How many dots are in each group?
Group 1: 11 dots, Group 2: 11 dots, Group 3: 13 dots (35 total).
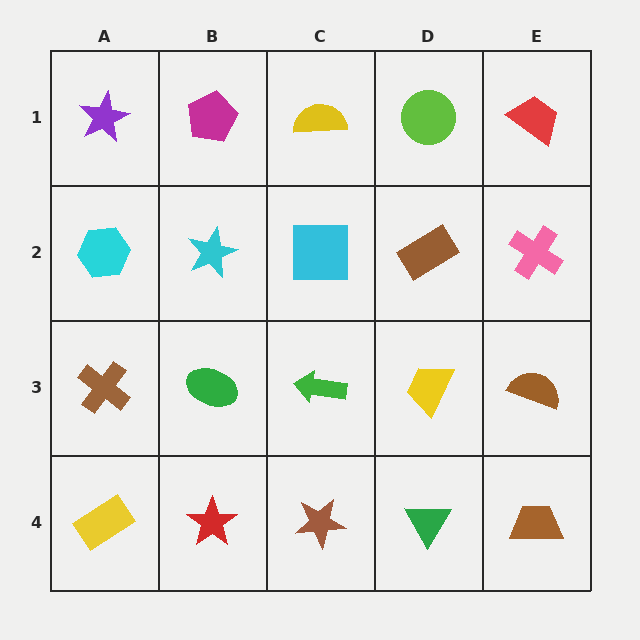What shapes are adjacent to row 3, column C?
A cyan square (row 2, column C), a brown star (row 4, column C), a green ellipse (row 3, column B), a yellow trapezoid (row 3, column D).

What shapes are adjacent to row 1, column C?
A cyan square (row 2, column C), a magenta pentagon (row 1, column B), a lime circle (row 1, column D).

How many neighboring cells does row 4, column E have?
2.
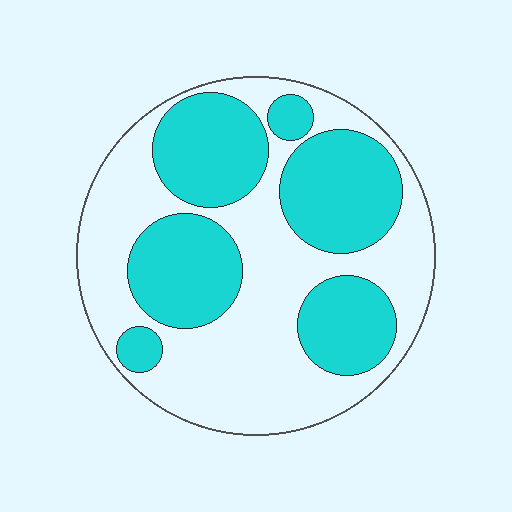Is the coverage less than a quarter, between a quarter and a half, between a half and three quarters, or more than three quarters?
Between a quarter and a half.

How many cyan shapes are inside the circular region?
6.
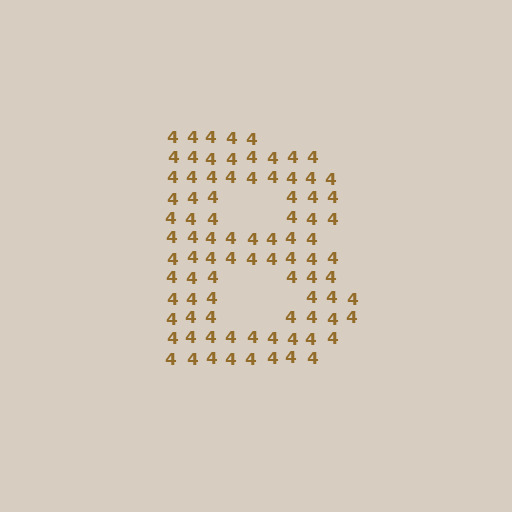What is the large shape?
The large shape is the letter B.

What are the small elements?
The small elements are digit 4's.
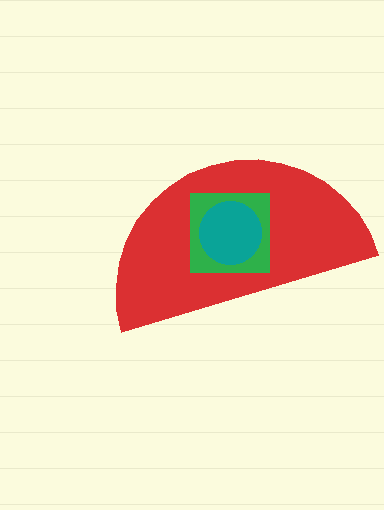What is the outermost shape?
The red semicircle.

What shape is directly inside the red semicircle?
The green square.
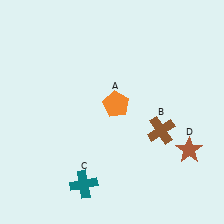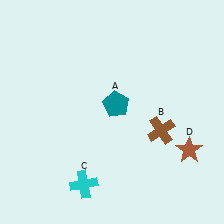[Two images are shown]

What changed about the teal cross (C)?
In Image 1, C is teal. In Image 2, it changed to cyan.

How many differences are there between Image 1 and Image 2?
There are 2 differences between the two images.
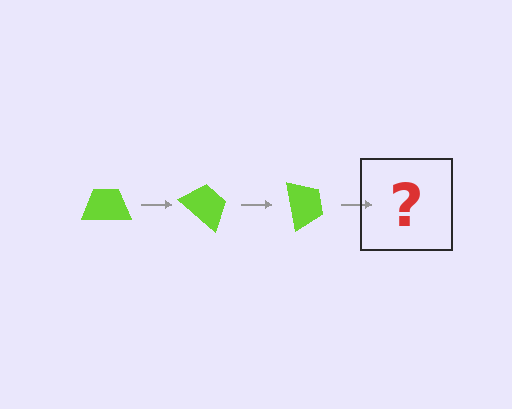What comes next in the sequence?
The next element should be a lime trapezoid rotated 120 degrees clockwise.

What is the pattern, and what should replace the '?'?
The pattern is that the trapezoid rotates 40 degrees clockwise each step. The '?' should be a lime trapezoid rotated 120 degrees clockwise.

────────

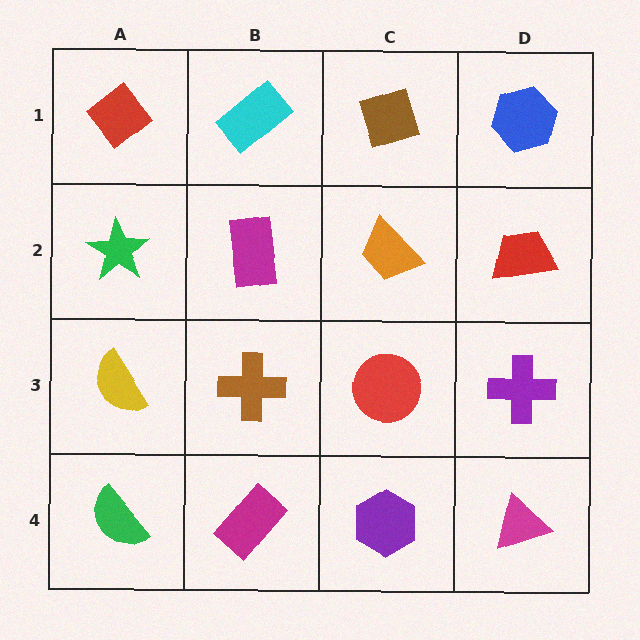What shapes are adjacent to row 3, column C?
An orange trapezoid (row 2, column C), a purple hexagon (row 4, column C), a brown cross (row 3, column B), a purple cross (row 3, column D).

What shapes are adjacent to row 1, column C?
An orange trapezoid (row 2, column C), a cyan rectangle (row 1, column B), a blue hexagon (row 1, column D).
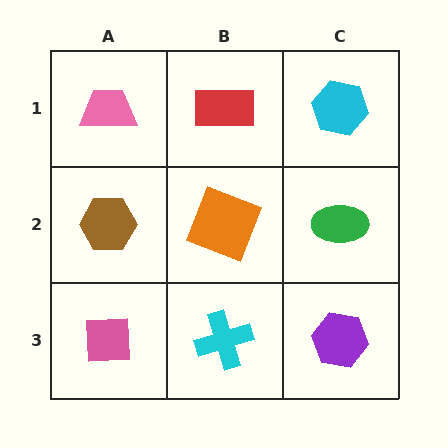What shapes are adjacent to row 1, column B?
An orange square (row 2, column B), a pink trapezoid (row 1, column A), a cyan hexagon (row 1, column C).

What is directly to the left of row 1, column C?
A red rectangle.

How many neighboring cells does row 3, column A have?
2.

────────

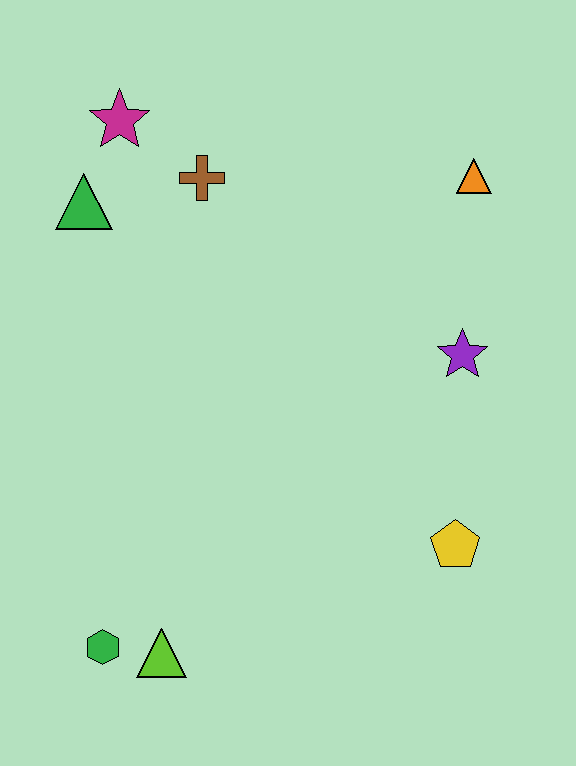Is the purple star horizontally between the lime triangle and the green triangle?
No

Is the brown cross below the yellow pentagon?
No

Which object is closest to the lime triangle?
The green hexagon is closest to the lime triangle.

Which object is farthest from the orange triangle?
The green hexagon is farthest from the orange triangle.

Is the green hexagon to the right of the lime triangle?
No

────────

- YOUR OBJECTIVE -
Above are some records. Reproduce the lines from the one with "What are the small elements?" down to the one with "[Two images are shown]", keeping both, and leave every picture out.

- TASK RESPONSE -
What are the small elements?
The small elements are digit 4's.
What is the outermost shape?
The red semicircle.

What shape is directly inside the red semicircle?
The green square.
[Two images are shown]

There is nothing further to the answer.